[START OF RECORDED INFORMATION]

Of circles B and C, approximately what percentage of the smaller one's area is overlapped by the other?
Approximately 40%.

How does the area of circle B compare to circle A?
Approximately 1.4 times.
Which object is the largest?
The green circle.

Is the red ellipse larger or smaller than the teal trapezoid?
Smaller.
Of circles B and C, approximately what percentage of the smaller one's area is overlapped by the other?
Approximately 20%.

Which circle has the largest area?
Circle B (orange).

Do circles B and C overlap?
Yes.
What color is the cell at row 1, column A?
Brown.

[END OF RECORDED INFORMATION]
[START OF RECORDED INFORMATION]

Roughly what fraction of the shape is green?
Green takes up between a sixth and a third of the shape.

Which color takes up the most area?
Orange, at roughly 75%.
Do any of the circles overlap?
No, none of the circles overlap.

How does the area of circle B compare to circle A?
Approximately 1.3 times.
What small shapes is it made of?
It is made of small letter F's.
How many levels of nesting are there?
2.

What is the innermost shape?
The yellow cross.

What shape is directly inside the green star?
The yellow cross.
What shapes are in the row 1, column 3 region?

[END OF RECORDED INFORMATION]
[START OF RECORDED INFORMATION]

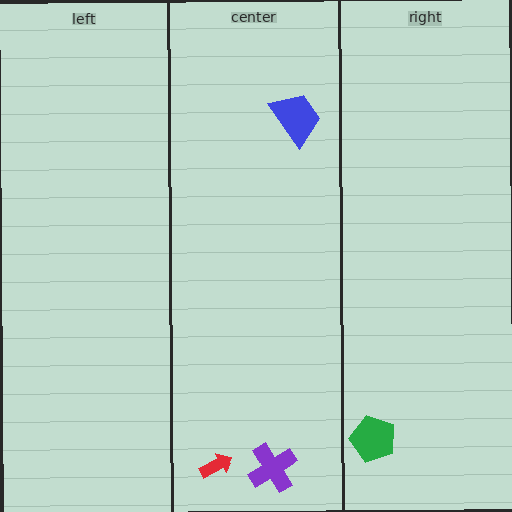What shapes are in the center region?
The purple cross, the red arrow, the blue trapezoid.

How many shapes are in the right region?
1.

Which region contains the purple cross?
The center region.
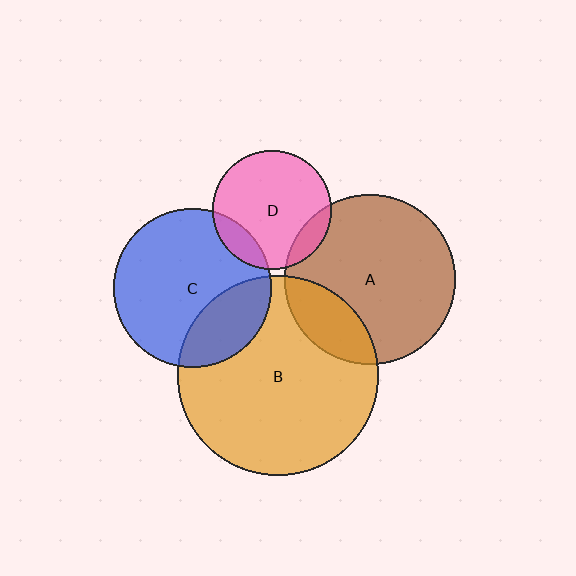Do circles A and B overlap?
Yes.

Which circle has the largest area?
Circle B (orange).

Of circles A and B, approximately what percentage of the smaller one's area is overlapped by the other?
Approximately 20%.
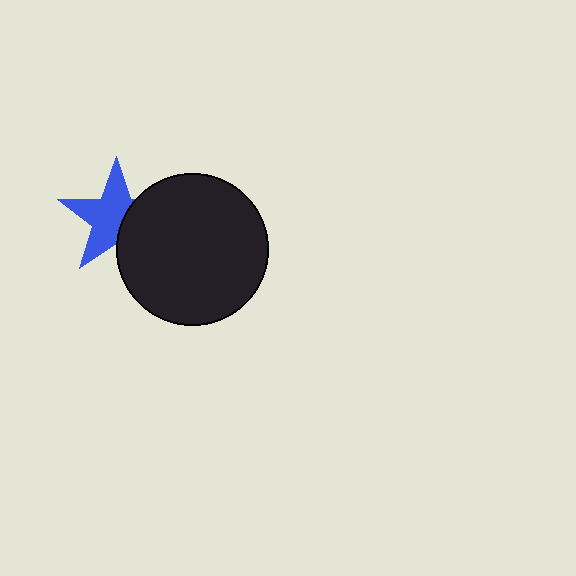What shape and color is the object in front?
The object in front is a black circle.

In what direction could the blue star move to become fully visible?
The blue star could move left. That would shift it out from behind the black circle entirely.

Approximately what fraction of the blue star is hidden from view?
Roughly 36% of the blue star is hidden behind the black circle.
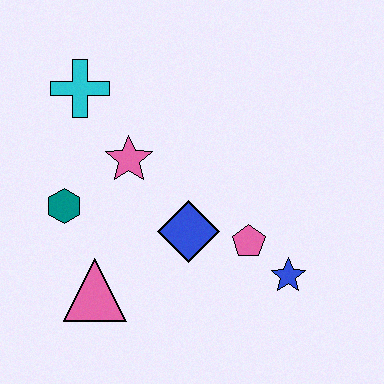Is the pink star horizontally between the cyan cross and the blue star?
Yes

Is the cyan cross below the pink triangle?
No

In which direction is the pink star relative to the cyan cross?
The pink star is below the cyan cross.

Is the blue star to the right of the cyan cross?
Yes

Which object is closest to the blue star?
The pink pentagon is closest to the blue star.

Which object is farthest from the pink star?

[END OF RECORDED INFORMATION]

TO BE DONE :: Reproduce only the lines from the one containing "Roughly what fraction of the shape is green?" through the one containing "What shapes are in the row", inclusive of both.

RESULT ::
Roughly what fraction of the shape is green?
Green takes up between a sixth and a third of the shape.

Which color takes up the most area?
Orange, at roughly 75%.
Do any of the circles overlap?
No, none of the circles overlap.

How does the area of circle B compare to circle A?
Approximately 1.3 times.
What small shapes is it made of?
It is made of small letter F's.
How many levels of nesting are there?
2.

What is the innermost shape?
The yellow cross.

What shape is directly inside the green star?
The yellow cross.
What shapes are in the row 1, column 3 region?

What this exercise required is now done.